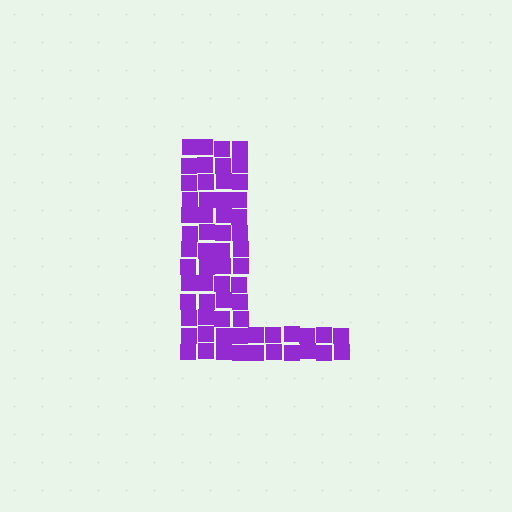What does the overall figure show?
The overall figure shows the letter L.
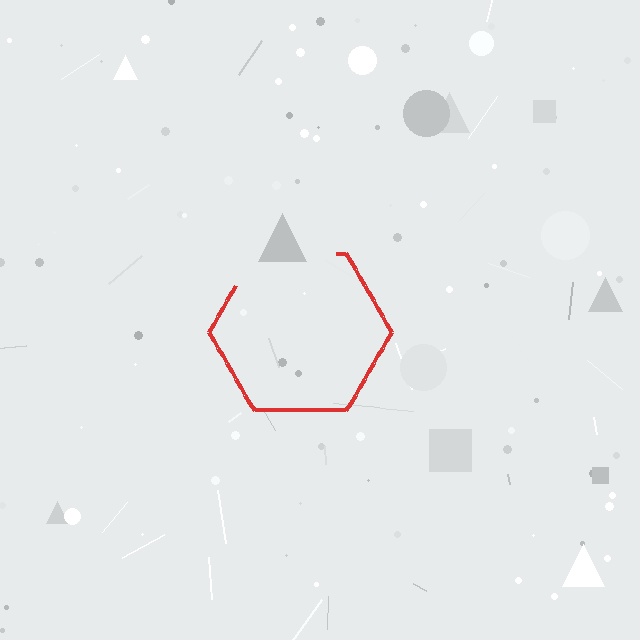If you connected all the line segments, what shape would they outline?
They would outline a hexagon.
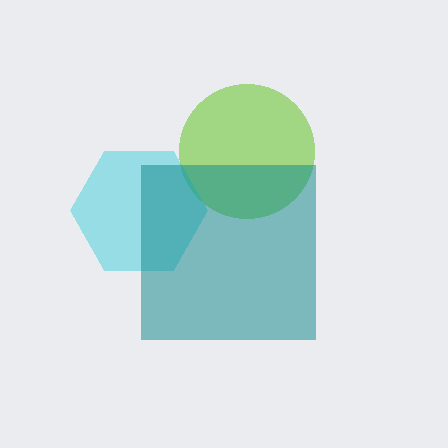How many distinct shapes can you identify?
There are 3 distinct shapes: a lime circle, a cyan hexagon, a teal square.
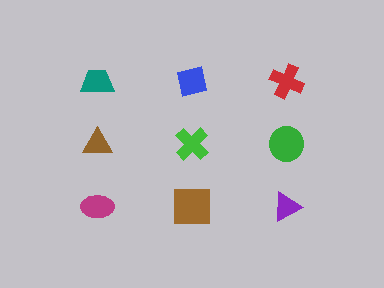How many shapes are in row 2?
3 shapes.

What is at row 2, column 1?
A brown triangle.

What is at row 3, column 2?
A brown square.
---
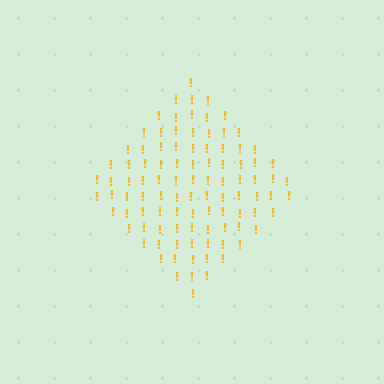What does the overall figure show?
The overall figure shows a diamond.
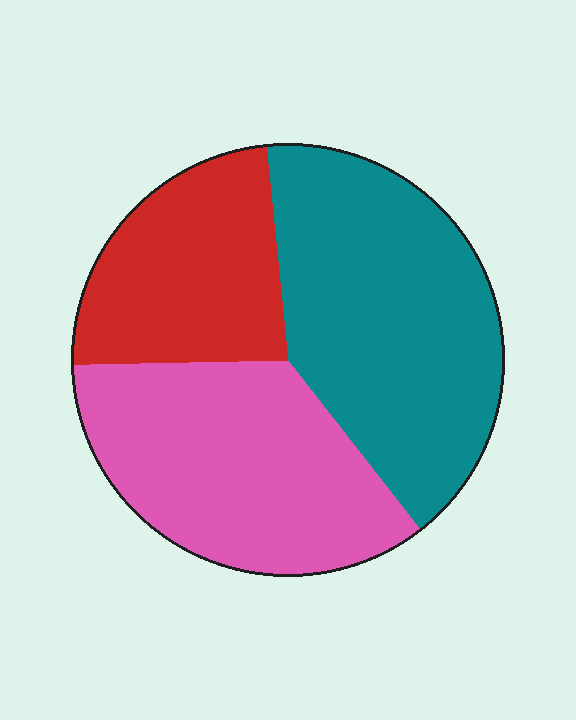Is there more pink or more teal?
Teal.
--
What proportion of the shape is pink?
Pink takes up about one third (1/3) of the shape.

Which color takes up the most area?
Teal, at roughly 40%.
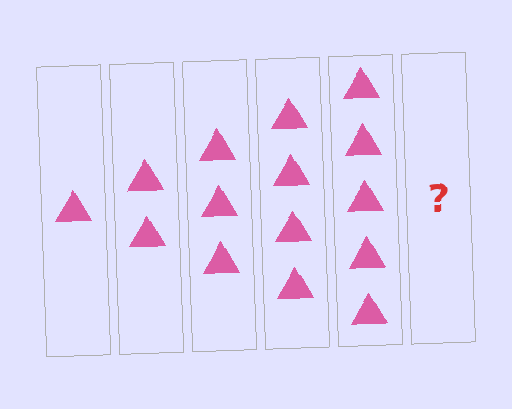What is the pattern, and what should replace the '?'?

-- Aim of the exercise --
Repeat the lines between those holding "Which color takes up the most area?" and "What is the", inclusive. Pictures stay out.

-- Worked answer --
Which color takes up the most area?
Teal, at roughly 40%.
What is the pattern, and what should replace the '?'?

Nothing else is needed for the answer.